**Task**:
Output all of the entries below precisely as written.

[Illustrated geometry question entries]
_ _ _

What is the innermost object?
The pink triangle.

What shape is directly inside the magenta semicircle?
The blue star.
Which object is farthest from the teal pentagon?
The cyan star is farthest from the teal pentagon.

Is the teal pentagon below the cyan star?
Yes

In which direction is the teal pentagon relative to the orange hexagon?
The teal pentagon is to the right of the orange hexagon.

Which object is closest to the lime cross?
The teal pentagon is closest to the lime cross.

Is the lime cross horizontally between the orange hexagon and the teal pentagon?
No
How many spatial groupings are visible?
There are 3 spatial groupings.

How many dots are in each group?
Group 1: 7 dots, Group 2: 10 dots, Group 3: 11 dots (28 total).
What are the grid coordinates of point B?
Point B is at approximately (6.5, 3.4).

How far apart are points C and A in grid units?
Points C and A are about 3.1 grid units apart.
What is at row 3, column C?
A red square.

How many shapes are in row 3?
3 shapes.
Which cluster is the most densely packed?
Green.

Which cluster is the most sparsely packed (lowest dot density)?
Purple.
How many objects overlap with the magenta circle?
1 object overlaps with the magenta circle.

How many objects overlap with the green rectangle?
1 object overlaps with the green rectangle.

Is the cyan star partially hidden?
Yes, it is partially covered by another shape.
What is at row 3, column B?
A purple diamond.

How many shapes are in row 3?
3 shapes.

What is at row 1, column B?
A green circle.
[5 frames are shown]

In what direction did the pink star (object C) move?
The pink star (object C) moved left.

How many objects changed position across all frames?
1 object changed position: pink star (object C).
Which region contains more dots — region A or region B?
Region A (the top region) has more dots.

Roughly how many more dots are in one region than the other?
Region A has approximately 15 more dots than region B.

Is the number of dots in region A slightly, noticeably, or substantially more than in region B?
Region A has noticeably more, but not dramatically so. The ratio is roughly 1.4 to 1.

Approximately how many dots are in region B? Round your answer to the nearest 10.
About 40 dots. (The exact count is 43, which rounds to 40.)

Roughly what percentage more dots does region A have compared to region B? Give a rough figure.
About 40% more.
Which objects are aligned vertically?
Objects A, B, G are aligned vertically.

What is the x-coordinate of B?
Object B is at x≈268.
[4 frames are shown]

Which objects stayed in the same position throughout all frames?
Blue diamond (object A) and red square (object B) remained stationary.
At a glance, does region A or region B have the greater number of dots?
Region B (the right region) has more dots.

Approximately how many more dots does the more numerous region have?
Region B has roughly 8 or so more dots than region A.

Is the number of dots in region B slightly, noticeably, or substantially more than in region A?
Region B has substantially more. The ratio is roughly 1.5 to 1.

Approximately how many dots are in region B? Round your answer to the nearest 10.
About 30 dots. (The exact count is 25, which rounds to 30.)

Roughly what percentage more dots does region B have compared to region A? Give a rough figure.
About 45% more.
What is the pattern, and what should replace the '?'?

_ _ _

**Worked solution**:
What is the innermost object?
The pink triangle.

What shape is directly inside the magenta semicircle?
The blue star.
Which object is farthest from the teal pentagon?
The cyan star is farthest from the teal pentagon.

Is the teal pentagon below the cyan star?
Yes

In which direction is the teal pentagon relative to the orange hexagon?
The teal pentagon is to the right of the orange hexagon.

Which object is closest to the lime cross?
The teal pentagon is closest to the lime cross.

Is the lime cross horizontally between the orange hexagon and the teal pentagon?
No
How many spatial groupings are visible?
There are 3 spatial groupings.

How many dots are in each group?
Group 1: 7 dots, Group 2: 10 dots, Group 3: 11 dots (28 total).
What are the grid coordinates of point B?
Point B is at approximately (6.5, 3.4).

How far apart are points C and A in grid units?
Points C and A are about 3.1 grid units apart.
What is at row 3, column C?
A red square.

How many shapes are in row 3?
3 shapes.
Which cluster is the most densely packed?
Green.

Which cluster is the most sparsely packed (lowest dot density)?
Purple.
How many objects overlap with the magenta circle?
1 object overlaps with the magenta circle.

How many objects overlap with the green rectangle?
1 object overlaps with the green rectangle.

Is the cyan star partially hidden?
Yes, it is partially covered by another shape.
What is at row 3, column B?
A purple diamond.

How many shapes are in row 3?
3 shapes.

What is at row 1, column B?
A green circle.
[5 frames are shown]

In what direction did the pink star (object C) move?
The pink star (object C) moved left.

How many objects changed position across all frames?
1 object changed position: pink star (object C).
Which region contains more dots — region A or region B?
Region A (the top region) has more dots.

Roughly how many more dots are in one region than the other?
Region A has approximately 15 more dots than region B.

Is the number of dots in region A slightly, noticeably, or substantially more than in region B?
Region A has noticeably more, but not dramatically so. The ratio is roughly 1.4 to 1.

Approximately how many dots are in region B? Round your answer to the nearest 10.
About 40 dots. (The exact count is 43, which rounds to 40.)

Roughly what percentage more dots does region A have compared to region B? Give a rough figure.
About 40% more.
Which objects are aligned vertically?
Objects A, B, G are aligned vertically.

What is the x-coordinate of B?
Object B is at x≈268.
[4 frames are shown]

Which objects stayed in the same position throughout all frames?
Blue diamond (object A) and red square (object B) remained stationary.
At a glance, does region A or region B have the greater number of dots?
Region B (the right region) has more dots.

Approximately how many more dots does the more numerous region have?
Region B has roughly 8 or so more dots than region A.

Is the number of dots in region B slightly, noticeably, or substantially more than in region A?
Region B has substantially more. The ratio is roughly 1.5 to 1.

Approximately how many dots are in region B? Round your answer to the nearest 10.
About 30 dots. (The exact count is 25, which rounds to 30.)

Roughly what percentage more dots does region B have compared to region A? Give a rough figure.
About 45% more.
What is the pattern, and what should replace the '?'?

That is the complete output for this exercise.